>>

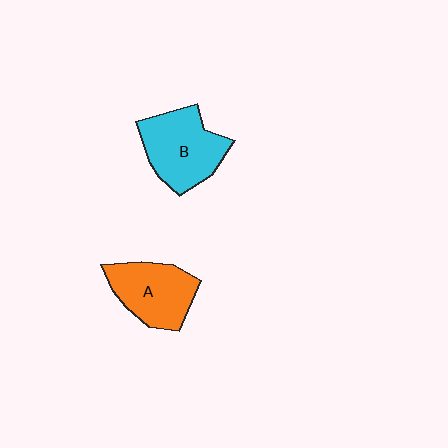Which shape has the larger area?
Shape B (cyan).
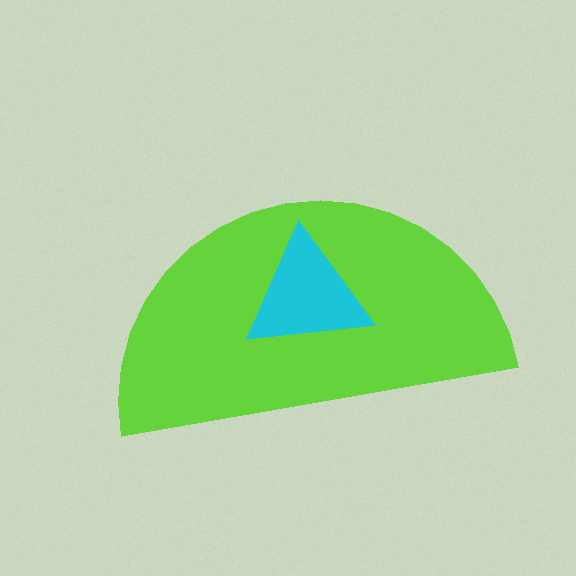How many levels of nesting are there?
2.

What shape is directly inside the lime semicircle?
The cyan triangle.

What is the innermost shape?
The cyan triangle.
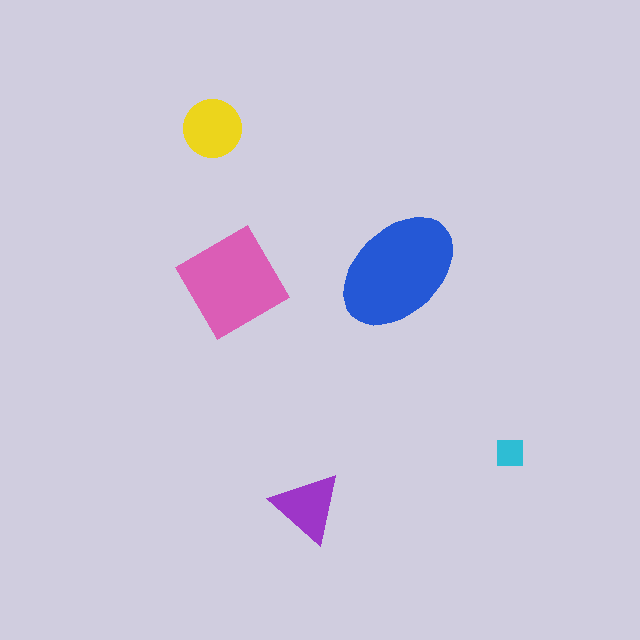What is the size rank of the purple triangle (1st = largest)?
4th.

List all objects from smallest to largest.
The cyan square, the purple triangle, the yellow circle, the pink diamond, the blue ellipse.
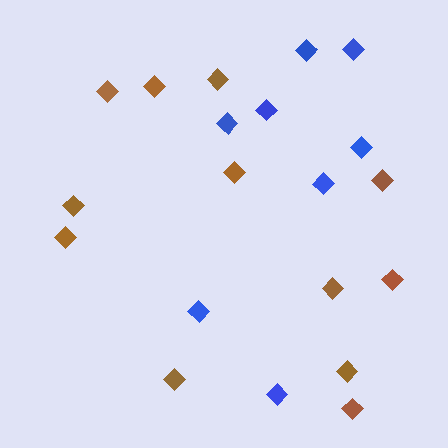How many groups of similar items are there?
There are 2 groups: one group of brown diamonds (12) and one group of blue diamonds (8).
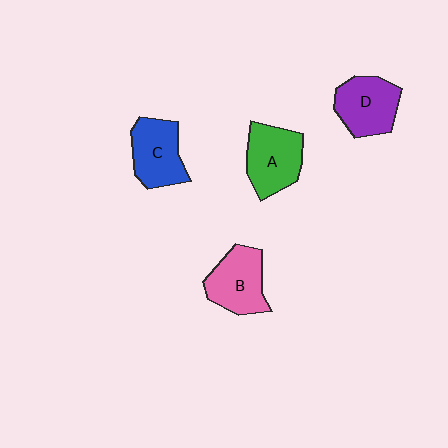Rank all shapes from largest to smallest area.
From largest to smallest: A (green), B (pink), D (purple), C (blue).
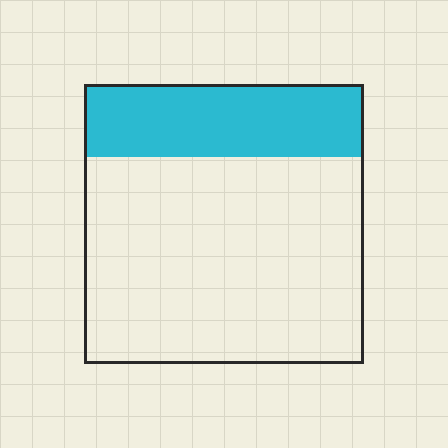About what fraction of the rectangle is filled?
About one quarter (1/4).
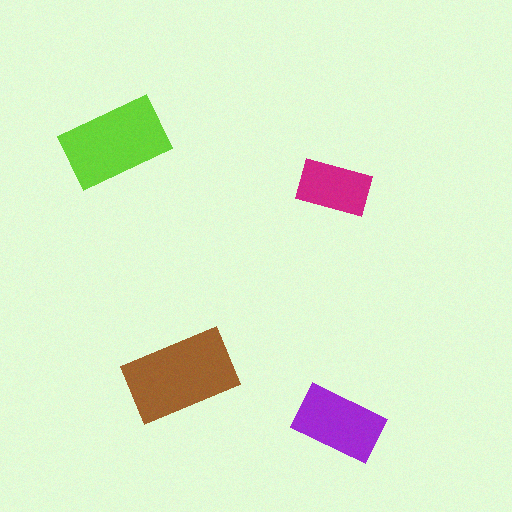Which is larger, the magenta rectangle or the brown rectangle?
The brown one.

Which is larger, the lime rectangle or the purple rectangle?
The lime one.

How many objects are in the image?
There are 4 objects in the image.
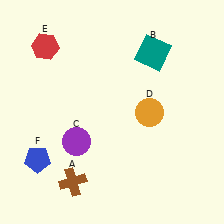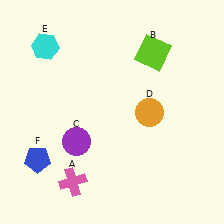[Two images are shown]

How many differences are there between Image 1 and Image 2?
There are 3 differences between the two images.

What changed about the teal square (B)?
In Image 1, B is teal. In Image 2, it changed to lime.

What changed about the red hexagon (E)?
In Image 1, E is red. In Image 2, it changed to cyan.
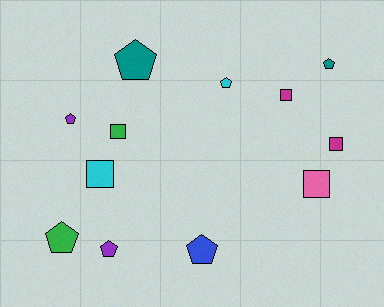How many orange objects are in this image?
There are no orange objects.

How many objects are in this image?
There are 12 objects.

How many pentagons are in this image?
There are 7 pentagons.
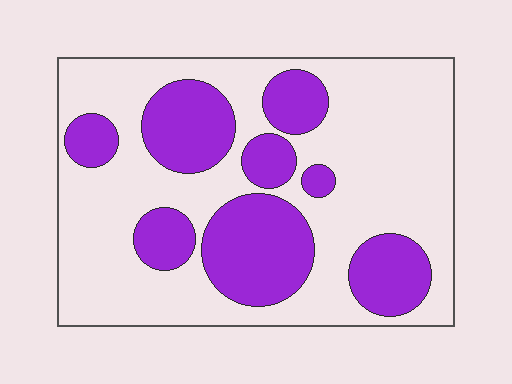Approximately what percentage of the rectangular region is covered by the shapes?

<<

• **PROBLEM TO SOLVE**
Repeat each entry above word for word, leaving every picture out.

• **FINAL RESULT**
Which shape has the larger area?
Shape B (cyan).
How many levels of nesting are there?
2.

What shape is directly inside the lime semicircle?
The cyan triangle.

What is the innermost shape?
The cyan triangle.
What is the size rank of the purple triangle (1st = largest)?
4th.

List all objects from smallest to largest.
The cyan square, the purple triangle, the yellow circle, the pink diamond, the blue ellipse.
How many groups of similar items are there?
There are 2 groups: one group of brown diamonds (12) and one group of blue diamonds (8).
Rank all shapes from largest to smallest area.
From largest to smallest: A (green), B (pink), D (purple), C (blue).
About what fraction of the rectangle is filled?
About one quarter (1/4).
Which is larger, the magenta rectangle or the brown rectangle?
The brown one.

Which is larger, the lime rectangle or the purple rectangle?
The lime one.

How many objects are in the image?
There are 4 objects in the image.
[Two images are shown]

How many differences are there between Image 1 and Image 2?
There are 3 differences between the two images.

What changed about the teal square (B)?
In Image 1, B is teal. In Image 2, it changed to lime.

What changed about the red hexagon (E)?
In Image 1, E is red. In Image 2, it changed to cyan.
How many orange objects are in this image?
There are no orange objects.

How many objects are in this image?
There are 12 objects.

How many pentagons are in this image?
There are 7 pentagons.
Approximately what percentage of the rectangular region is covered by the shapes?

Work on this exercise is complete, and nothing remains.